> [THE EXERCISE]
Please retype the data in full and exactly; the pictures are not part of the copy.

Entries from a dataset:
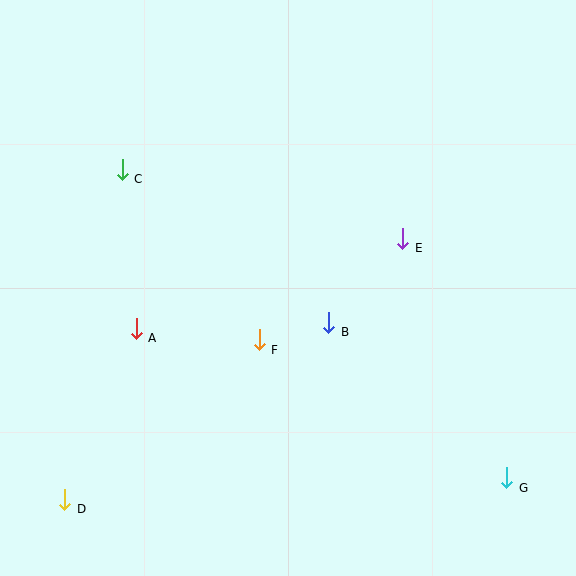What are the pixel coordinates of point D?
Point D is at (65, 509).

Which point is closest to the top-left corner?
Point C is closest to the top-left corner.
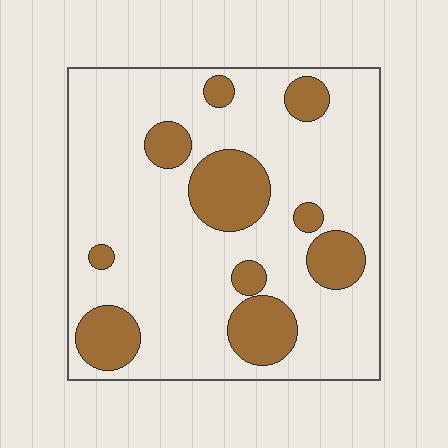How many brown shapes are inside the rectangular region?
10.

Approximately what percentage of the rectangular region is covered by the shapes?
Approximately 20%.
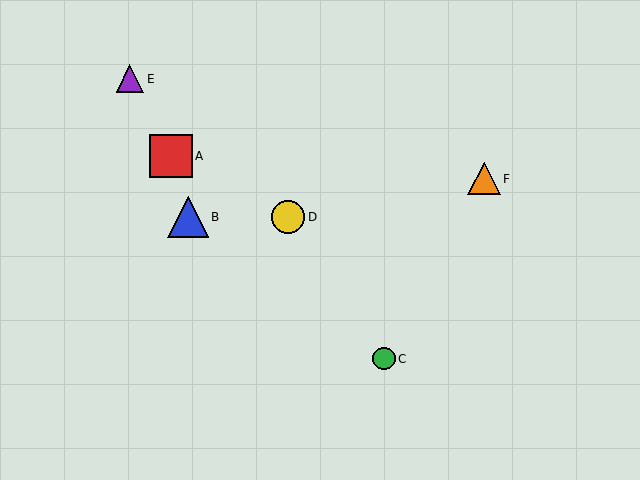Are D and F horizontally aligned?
No, D is at y≈217 and F is at y≈179.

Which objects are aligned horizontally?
Objects B, D are aligned horizontally.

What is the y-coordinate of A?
Object A is at y≈156.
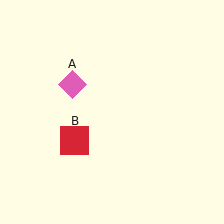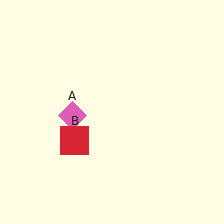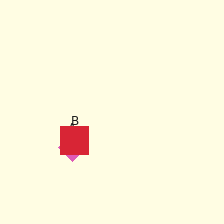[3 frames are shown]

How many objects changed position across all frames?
1 object changed position: pink diamond (object A).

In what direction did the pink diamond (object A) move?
The pink diamond (object A) moved down.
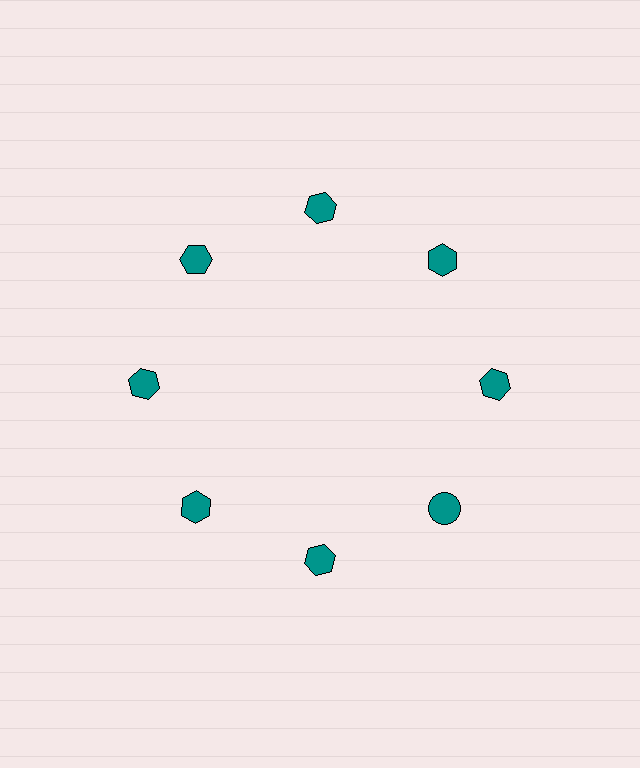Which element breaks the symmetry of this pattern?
The teal circle at roughly the 4 o'clock position breaks the symmetry. All other shapes are teal hexagons.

> [RESPONSE TO THE TASK]
What are the pixel coordinates of point D?
Point D is at (65, 509).

Which point is closest to the top-left corner?
Point C is closest to the top-left corner.
How many brown shapes are inside the rectangular region?
10.

Approximately what percentage of the rectangular region is covered by the shapes?
Approximately 20%.
Are D and F horizontally aligned?
No, D is at y≈217 and F is at y≈179.

Which objects are aligned horizontally?
Objects B, D are aligned horizontally.

What is the y-coordinate of A?
Object A is at y≈156.
[3 frames are shown]

How many objects changed position across all frames?
1 object changed position: pink diamond (object A).

In what direction did the pink diamond (object A) move?
The pink diamond (object A) moved down.
Which element breaks the symmetry of this pattern?
The teal circle at roughly the 4 o'clock position breaks the symmetry. All other shapes are teal hexagons.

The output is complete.